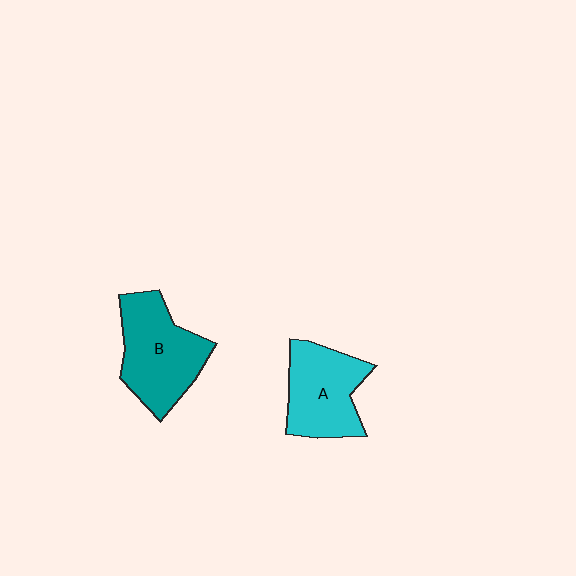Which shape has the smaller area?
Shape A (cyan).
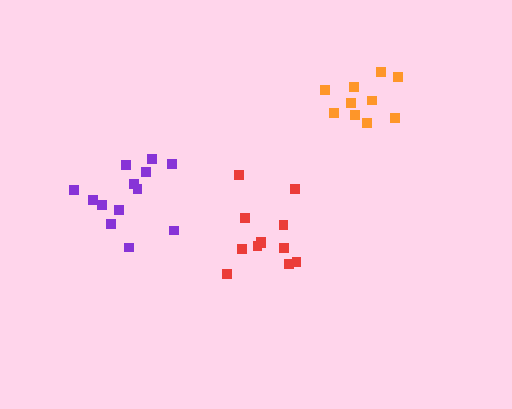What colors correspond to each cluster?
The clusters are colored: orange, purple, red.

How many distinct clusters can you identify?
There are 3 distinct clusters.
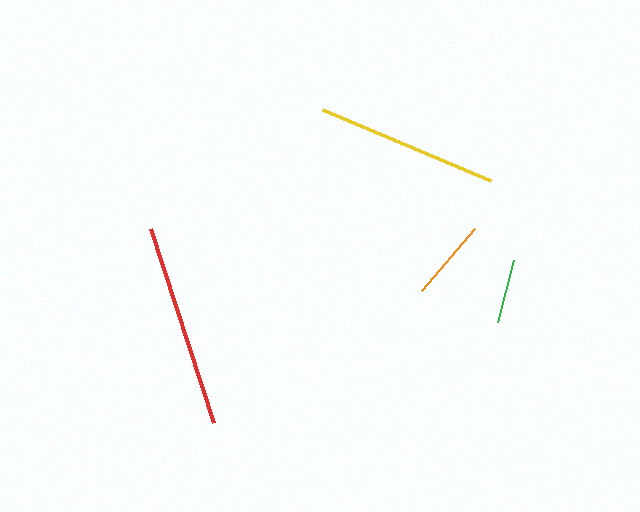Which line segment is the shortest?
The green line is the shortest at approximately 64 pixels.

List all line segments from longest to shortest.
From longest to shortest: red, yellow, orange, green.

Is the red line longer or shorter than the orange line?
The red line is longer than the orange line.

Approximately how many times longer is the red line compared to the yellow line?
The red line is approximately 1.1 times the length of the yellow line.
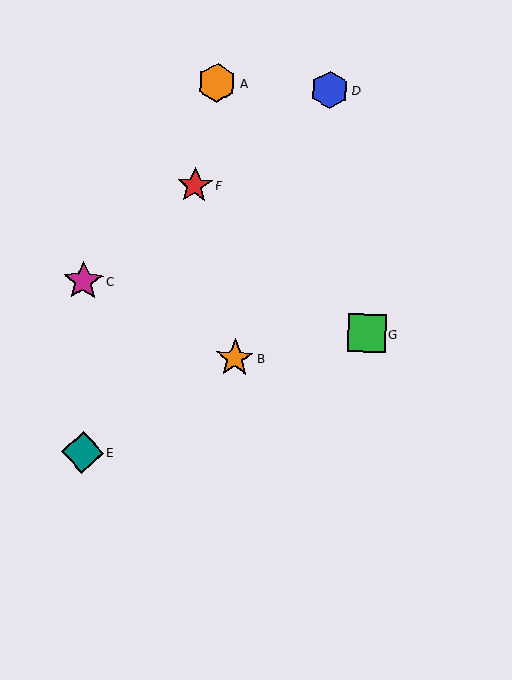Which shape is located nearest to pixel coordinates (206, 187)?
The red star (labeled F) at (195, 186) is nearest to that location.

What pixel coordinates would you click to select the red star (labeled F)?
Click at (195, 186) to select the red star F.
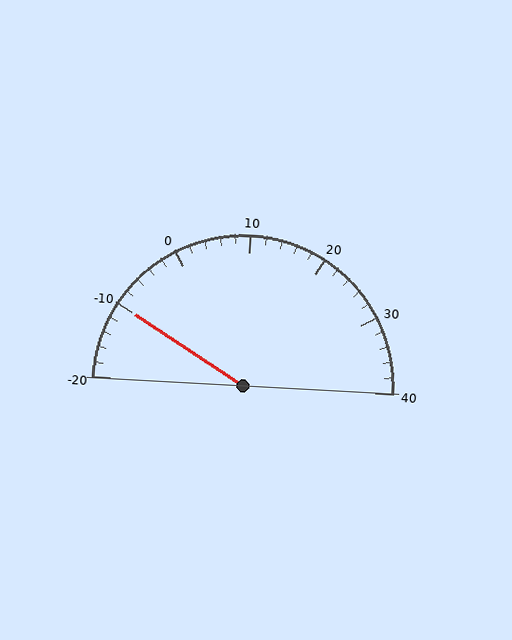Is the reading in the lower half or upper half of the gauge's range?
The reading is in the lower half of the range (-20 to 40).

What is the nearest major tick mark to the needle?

• • • •

**Stated task**
Go through the material above and print all of it exactly, except the pictures.

**Final result**
Which shape has the smaller area?
Shape A (cyan).
What colors correspond to each cluster?
The clusters are colored: orange, purple, red.

How many distinct clusters can you identify?
There are 3 distinct clusters.
Which line segment is the shortest?
The green line is the shortest at approximately 64 pixels.

List all line segments from longest to shortest.
From longest to shortest: red, yellow, orange, green.

Is the red line longer or shorter than the orange line?
The red line is longer than the orange line.

Approximately how many times longer is the red line compared to the yellow line?
The red line is approximately 1.1 times the length of the yellow line.
Which shape is located nearest to pixel coordinates (206, 187)?
The red star (labeled F) at (195, 186) is nearest to that location.

What pixel coordinates would you click to select the red star (labeled F)?
Click at (195, 186) to select the red star F.
Is the reading in the lower half or upper half of the gauge's range?
The reading is in the lower half of the range (-20 to 40).

What is the nearest major tick mark to the needle?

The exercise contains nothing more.